Your goal » Extract the full set of records, then give each one again exactly.

Dataset extract »
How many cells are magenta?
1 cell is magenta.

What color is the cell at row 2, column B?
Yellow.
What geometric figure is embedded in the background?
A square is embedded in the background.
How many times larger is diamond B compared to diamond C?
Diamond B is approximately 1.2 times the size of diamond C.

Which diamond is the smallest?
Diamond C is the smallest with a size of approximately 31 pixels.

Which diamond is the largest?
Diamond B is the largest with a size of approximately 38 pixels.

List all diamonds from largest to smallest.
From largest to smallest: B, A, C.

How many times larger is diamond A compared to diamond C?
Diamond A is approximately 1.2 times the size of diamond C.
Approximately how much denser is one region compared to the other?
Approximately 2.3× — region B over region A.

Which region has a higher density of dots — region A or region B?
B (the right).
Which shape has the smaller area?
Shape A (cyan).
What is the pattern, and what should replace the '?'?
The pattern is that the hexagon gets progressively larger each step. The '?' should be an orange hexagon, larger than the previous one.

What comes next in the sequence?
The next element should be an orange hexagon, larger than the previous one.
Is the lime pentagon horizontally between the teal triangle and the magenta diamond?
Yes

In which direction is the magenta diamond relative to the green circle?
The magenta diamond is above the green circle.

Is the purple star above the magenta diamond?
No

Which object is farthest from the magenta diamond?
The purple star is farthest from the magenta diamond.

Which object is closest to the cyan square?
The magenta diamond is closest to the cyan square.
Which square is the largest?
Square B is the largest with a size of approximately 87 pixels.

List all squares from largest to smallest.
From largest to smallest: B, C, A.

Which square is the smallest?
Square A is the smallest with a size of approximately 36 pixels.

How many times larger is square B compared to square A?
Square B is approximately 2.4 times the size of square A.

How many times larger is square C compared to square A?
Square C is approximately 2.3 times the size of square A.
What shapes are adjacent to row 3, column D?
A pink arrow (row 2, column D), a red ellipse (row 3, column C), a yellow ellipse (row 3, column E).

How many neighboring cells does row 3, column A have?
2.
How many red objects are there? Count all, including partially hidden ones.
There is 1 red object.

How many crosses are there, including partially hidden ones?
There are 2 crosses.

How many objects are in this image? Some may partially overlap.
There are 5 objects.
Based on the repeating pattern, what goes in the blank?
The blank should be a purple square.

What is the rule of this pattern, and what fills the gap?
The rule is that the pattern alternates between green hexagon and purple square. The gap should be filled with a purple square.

Output »
How many cells are magenta?
1 cell is magenta.

What color is the cell at row 2, column B?
Yellow.
What geometric figure is embedded in the background?
A square is embedded in the background.
How many times larger is diamond B compared to diamond C?
Diamond B is approximately 1.2 times the size of diamond C.

Which diamond is the smallest?
Diamond C is the smallest with a size of approximately 31 pixels.

Which diamond is the largest?
Diamond B is the largest with a size of approximately 38 pixels.

List all diamonds from largest to smallest.
From largest to smallest: B, A, C.

How many times larger is diamond A compared to diamond C?
Diamond A is approximately 1.2 times the size of diamond C.
Approximately how much denser is one region compared to the other?
Approximately 2.3× — region B over region A.

Which region has a higher density of dots — region A or region B?
B (the right).
Which shape has the smaller area?
Shape A (cyan).
What is the pattern, and what should replace the '?'?
The pattern is that the hexagon gets progressively larger each step. The '?' should be an orange hexagon, larger than the previous one.

What comes next in the sequence?
The next element should be an orange hexagon, larger than the previous one.
Is the lime pentagon horizontally between the teal triangle and the magenta diamond?
Yes

In which direction is the magenta diamond relative to the green circle?
The magenta diamond is above the green circle.

Is the purple star above the magenta diamond?
No

Which object is farthest from the magenta diamond?
The purple star is farthest from the magenta diamond.

Which object is closest to the cyan square?
The magenta diamond is closest to the cyan square.
Which square is the largest?
Square B is the largest with a size of approximately 87 pixels.

List all squares from largest to smallest.
From largest to smallest: B, C, A.

Which square is the smallest?
Square A is the smallest with a size of approximately 36 pixels.

How many times larger is square B compared to square A?
Square B is approximately 2.4 times the size of square A.

How many times larger is square C compared to square A?
Square C is approximately 2.3 times the size of square A.
What shapes are adjacent to row 3, column D?
A pink arrow (row 2, column D), a red ellipse (row 3, column C), a yellow ellipse (row 3, column E).

How many neighboring cells does row 3, column A have?
2.
How many red objects are there? Count all, including partially hidden ones.
There is 1 red object.

How many crosses are there, including partially hidden ones?
There are 2 crosses.

How many objects are in this image? Some may partially overlap.
There are 5 objects.
Based on the repeating pattern, what goes in the blank?
The blank should be a purple square.

What is the rule of this pattern, and what fills the gap?
The rule is that the pattern alternates between green hexagon and purple square. The gap should be filled with a purple square.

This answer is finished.